Task objective
Consider the listing below. Extract exactly the lines from the line containing "Is the marker on segment C" to the line containing "Is the marker on segment A", both included.

Exercise data

------------------------------------------------------------------------

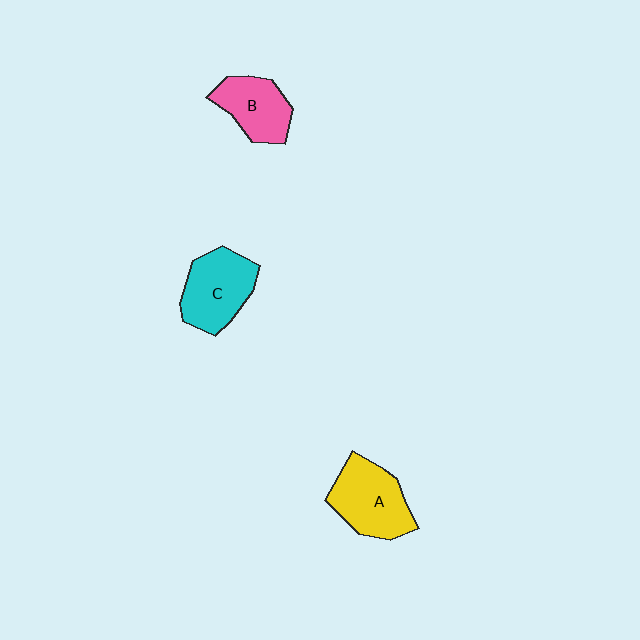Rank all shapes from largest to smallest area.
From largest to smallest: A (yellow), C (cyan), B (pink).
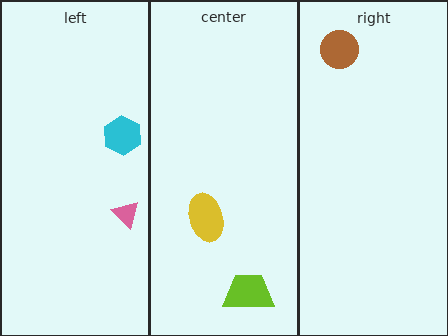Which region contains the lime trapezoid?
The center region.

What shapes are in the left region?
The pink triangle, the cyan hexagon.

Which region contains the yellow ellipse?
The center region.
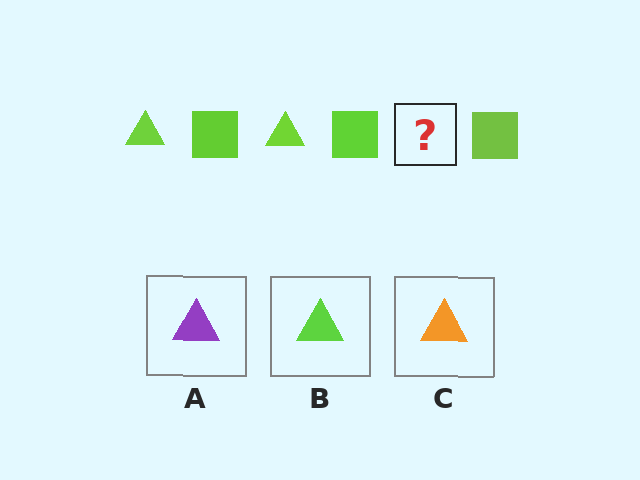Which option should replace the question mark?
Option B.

------------------------------------------------------------------------

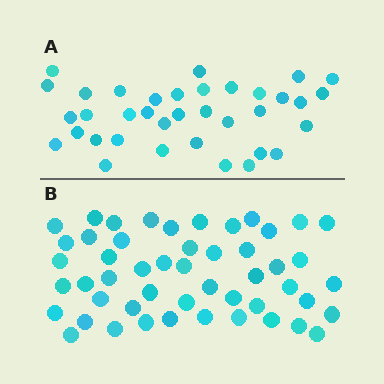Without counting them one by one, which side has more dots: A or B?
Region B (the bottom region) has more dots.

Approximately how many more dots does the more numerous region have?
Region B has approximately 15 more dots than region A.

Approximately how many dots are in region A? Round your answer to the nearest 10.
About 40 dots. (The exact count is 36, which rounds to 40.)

------------------------------------------------------------------------

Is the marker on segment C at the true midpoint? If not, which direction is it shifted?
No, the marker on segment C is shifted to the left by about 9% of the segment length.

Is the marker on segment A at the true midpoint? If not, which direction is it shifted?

------------------------------------------------------------------------

Response to this exercise
Is the marker on segment C at the true midpoint? If not, which direction is it shifted?
No, the marker on segment C is shifted to the left by about 9% of the segment length.

Is the marker on segment A at the true midpoint? If not, which direction is it shifted?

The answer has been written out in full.